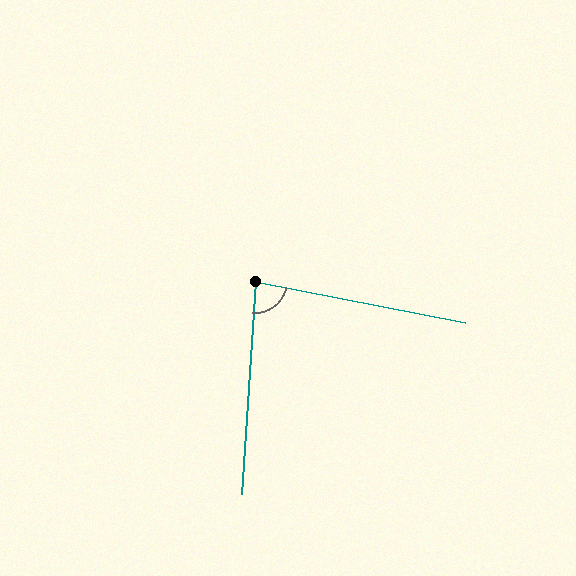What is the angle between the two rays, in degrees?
Approximately 82 degrees.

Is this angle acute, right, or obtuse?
It is acute.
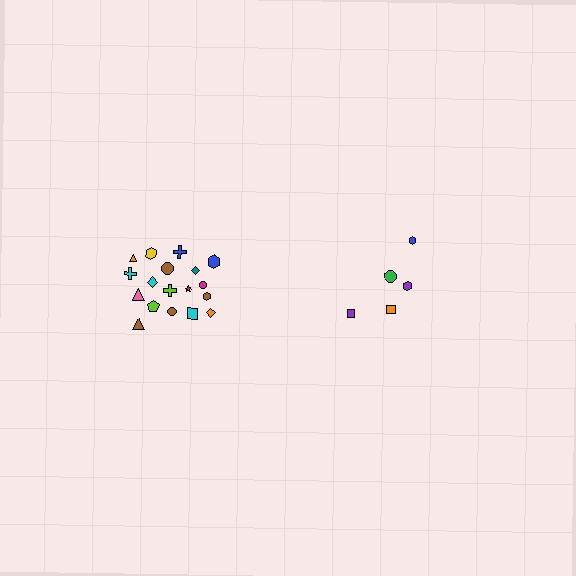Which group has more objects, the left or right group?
The left group.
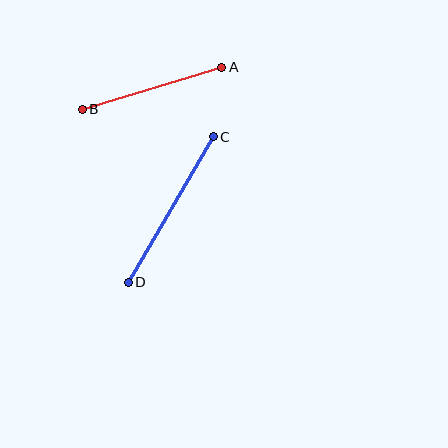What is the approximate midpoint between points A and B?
The midpoint is at approximately (152, 88) pixels.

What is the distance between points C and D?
The distance is approximately 169 pixels.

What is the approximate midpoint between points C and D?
The midpoint is at approximately (171, 210) pixels.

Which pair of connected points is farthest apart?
Points C and D are farthest apart.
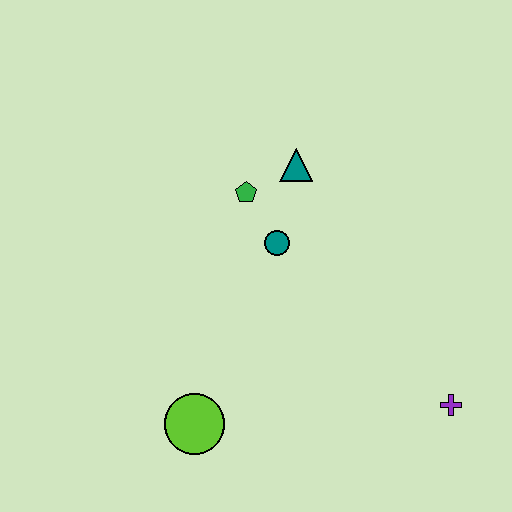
........
◆ EXERCISE DESCRIPTION ◆
Generate a word-for-word copy of the preceding records, excluding all pictures.

◆ EXERCISE OUTPUT ◆
What is the angle between the two rays, in degrees?
Approximately 82 degrees.

Is this angle acute, right, or obtuse?
It is acute.
Which group has more objects, the left or right group?
The left group.
What is the approximate midpoint between points A and B?
The midpoint is at approximately (152, 88) pixels.

What is the distance between points C and D?
The distance is approximately 169 pixels.

What is the approximate midpoint between points C and D?
The midpoint is at approximately (171, 210) pixels.

Which pair of connected points is farthest apart?
Points C and D are farthest apart.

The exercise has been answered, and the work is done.